Required action. All of the records below need to be copied exactly.

Dataset records.
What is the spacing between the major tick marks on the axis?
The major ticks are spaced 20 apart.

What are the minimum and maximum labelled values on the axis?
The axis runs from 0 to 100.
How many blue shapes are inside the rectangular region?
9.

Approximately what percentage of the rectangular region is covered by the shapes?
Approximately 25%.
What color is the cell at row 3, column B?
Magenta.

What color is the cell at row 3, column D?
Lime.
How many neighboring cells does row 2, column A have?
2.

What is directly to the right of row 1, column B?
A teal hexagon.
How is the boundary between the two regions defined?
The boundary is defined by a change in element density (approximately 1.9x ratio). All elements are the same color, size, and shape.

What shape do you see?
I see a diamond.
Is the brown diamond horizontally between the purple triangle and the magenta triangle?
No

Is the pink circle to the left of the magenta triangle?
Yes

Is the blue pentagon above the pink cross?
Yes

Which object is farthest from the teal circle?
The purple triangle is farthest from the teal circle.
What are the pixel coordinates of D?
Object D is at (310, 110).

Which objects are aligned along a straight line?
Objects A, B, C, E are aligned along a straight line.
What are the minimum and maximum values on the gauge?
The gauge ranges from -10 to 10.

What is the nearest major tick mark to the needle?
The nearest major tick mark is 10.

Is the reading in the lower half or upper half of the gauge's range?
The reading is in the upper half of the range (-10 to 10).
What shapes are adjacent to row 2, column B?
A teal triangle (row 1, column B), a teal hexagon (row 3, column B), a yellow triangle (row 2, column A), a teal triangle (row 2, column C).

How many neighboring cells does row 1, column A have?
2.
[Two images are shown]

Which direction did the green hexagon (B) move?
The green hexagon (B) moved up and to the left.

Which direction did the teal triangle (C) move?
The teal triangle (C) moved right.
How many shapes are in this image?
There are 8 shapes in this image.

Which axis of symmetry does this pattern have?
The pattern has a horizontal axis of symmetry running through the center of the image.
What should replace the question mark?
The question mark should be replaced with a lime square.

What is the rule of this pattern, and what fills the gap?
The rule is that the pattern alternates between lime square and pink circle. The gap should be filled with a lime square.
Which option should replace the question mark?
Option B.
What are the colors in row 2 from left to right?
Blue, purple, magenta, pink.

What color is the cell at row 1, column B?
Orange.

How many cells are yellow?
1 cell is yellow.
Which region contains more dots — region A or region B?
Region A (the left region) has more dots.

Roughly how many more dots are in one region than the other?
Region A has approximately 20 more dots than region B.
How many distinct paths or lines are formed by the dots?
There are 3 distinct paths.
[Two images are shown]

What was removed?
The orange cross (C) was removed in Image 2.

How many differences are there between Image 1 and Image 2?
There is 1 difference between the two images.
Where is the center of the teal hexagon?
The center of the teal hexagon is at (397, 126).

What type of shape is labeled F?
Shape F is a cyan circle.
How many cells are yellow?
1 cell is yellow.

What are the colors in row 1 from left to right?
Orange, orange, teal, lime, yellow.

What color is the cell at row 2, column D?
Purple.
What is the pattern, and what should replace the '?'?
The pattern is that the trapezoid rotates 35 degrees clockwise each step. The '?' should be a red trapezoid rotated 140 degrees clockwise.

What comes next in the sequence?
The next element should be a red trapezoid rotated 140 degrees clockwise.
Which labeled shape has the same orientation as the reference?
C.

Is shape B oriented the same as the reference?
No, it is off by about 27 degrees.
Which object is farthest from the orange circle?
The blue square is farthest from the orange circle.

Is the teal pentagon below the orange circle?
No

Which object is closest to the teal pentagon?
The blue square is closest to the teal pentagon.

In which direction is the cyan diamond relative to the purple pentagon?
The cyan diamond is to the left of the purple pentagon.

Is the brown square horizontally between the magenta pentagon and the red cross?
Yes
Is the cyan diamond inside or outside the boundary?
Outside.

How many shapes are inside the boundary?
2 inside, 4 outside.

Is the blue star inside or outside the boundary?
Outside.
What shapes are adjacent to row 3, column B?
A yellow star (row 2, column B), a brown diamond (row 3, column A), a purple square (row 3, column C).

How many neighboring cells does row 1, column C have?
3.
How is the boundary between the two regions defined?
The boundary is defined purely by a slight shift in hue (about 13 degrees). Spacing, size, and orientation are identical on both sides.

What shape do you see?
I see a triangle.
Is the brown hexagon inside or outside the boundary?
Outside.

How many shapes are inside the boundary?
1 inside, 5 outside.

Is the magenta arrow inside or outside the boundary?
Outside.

Output of the task.
What is the spacing between the major tick marks on the axis?
The major ticks are spaced 20 apart.

What are the minimum and maximum labelled values on the axis?
The axis runs from 0 to 100.
How many blue shapes are inside the rectangular region?
9.

Approximately what percentage of the rectangular region is covered by the shapes?
Approximately 25%.
What color is the cell at row 3, column B?
Magenta.

What color is the cell at row 3, column D?
Lime.
How many neighboring cells does row 2, column A have?
2.

What is directly to the right of row 1, column B?
A teal hexagon.
How is the boundary between the two regions defined?
The boundary is defined by a change in element density (approximately 1.9x ratio). All elements are the same color, size, and shape.

What shape do you see?
I see a diamond.
Is the brown diamond horizontally between the purple triangle and the magenta triangle?
No

Is the pink circle to the left of the magenta triangle?
Yes

Is the blue pentagon above the pink cross?
Yes

Which object is farthest from the teal circle?
The purple triangle is farthest from the teal circle.
What are the pixel coordinates of D?
Object D is at (310, 110).

Which objects are aligned along a straight line?
Objects A, B, C, E are aligned along a straight line.
What are the minimum and maximum values on the gauge?
The gauge ranges from -10 to 10.

What is the nearest major tick mark to the needle?
The nearest major tick mark is 10.

Is the reading in the lower half or upper half of the gauge's range?
The reading is in the upper half of the range (-10 to 10).
What shapes are adjacent to row 2, column B?
A teal triangle (row 1, column B), a teal hexagon (row 3, column B), a yellow triangle (row 2, column A), a teal triangle (row 2, column C).

How many neighboring cells does row 1, column A have?
2.
[Two images are shown]

Which direction did the green hexagon (B) move?
The green hexagon (B) moved up and to the left.

Which direction did the teal triangle (C) move?
The teal triangle (C) moved right.
How many shapes are in this image?
There are 8 shapes in this image.

Which axis of symmetry does this pattern have?
The pattern has a horizontal axis of symmetry running through the center of the image.
What should replace the question mark?
The question mark should be replaced with a lime square.

What is the rule of this pattern, and what fills the gap?
The rule is that the pattern alternates between lime square and pink circle. The gap should be filled with a lime square.
Which option should replace the question mark?
Option B.
What are the colors in row 2 from left to right?
Blue, purple, magenta, pink.

What color is the cell at row 1, column B?
Orange.

How many cells are yellow?
1 cell is yellow.
Which region contains more dots — region A or region B?
Region A (the left region) has more dots.

Roughly how many more dots are in one region than the other?
Region A has approximately 20 more dots than region B.
How many distinct paths or lines are formed by the dots?
There are 3 distinct paths.
[Two images are shown]

What was removed?
The orange cross (C) was removed in Image 2.

How many differences are there between Image 1 and Image 2?
There is 1 difference between the two images.
Where is the center of the teal hexagon?
The center of the teal hexagon is at (397, 126).

What type of shape is labeled F?
Shape F is a cyan circle.
How many cells are yellow?
1 cell is yellow.

What are the colors in row 1 from left to right?
Orange, orange, teal, lime, yellow.

What color is the cell at row 2, column D?
Purple.
What is the pattern, and what should replace the '?'?
The pattern is that the trapezoid rotates 35 degrees clockwise each step. The '?' should be a red trapezoid rotated 140 degrees clockwise.

What comes next in the sequence?
The next element should be a red trapezoid rotated 140 degrees clockwise.
Which labeled shape has the same orientation as the reference?
C.

Is shape B oriented the same as the reference?
No, it is off by about 27 degrees.
Which object is farthest from the orange circle?
The blue square is farthest from the orange circle.

Is the teal pentagon below the orange circle?
No

Which object is closest to the teal pentagon?
The blue square is closest to the teal pentagon.

In which direction is the cyan diamond relative to the purple pentagon?
The cyan diamond is to the left of the purple pentagon.

Is the brown square horizontally between the magenta pentagon and the red cross?
Yes
Is the cyan diamond inside or outside the boundary?
Outside.

How many shapes are inside the boundary?
2 inside, 4 outside.

Is the blue star inside or outside the boundary?
Outside.
What shapes are adjacent to row 3, column B?
A yellow star (row 2, column B), a brown diamond (row 3, column A), a purple square (row 3, column C).

How many neighboring cells does row 1, column C have?
3.
How is the boundary between the two regions defined?
The boundary is defined purely by a slight shift in hue (about 13 degrees). Spacing, size, and orientation are identical on both sides.

What shape do you see?
I see a triangle.
Is the brown hexagon inside or outside the boundary?
Outside.

How many shapes are inside the boundary?
1 inside, 5 outside.

Is the magenta arrow inside or outside the boundary?
Outside.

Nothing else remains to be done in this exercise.